(EXERCISE GOAL):
Each entry must be given again exactly; images do not belong in the copy.
— Begin —
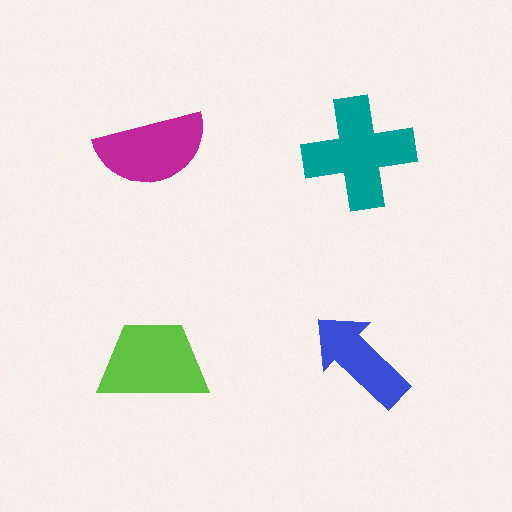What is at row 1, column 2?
A teal cross.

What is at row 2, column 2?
A blue arrow.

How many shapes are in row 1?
2 shapes.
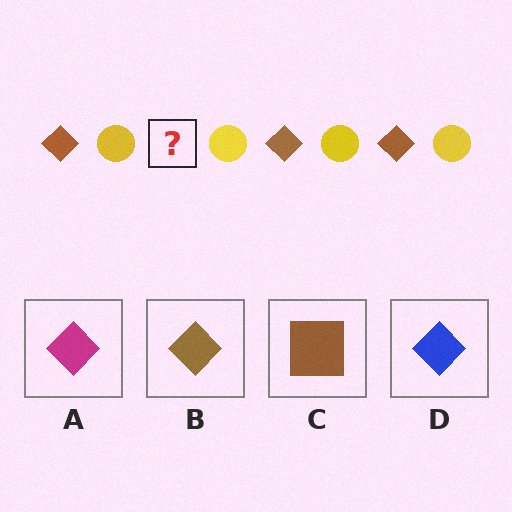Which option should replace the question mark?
Option B.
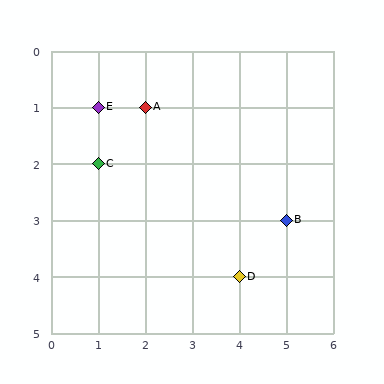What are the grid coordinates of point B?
Point B is at grid coordinates (5, 3).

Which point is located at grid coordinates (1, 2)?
Point C is at (1, 2).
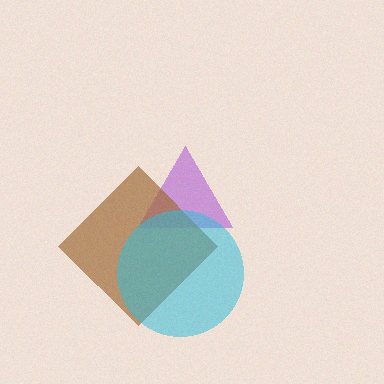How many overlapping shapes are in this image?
There are 3 overlapping shapes in the image.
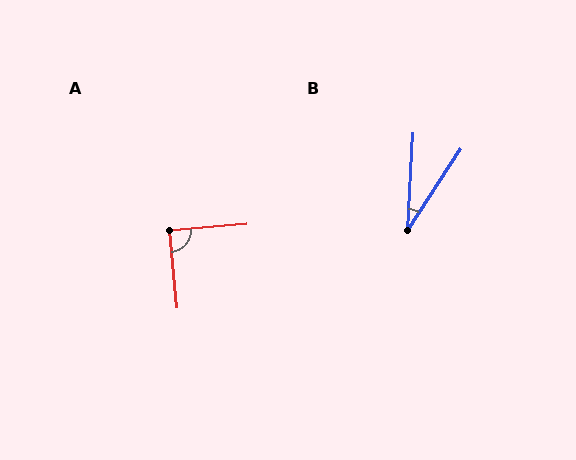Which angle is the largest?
— End —
(CORRECT RESPONSE):
What is at row 1, column 2?
A teal cross.

What is at row 2, column 2?
A blue arrow.

How many shapes are in row 1?
2 shapes.
Which option should replace the question mark?
Option B.
What are the grid coordinates of point B?
Point B is at grid coordinates (5, 3).

Which point is located at grid coordinates (1, 2)?
Point C is at (1, 2).
How many overlapping shapes are in this image?
There are 3 overlapping shapes in the image.
Which angle is the largest?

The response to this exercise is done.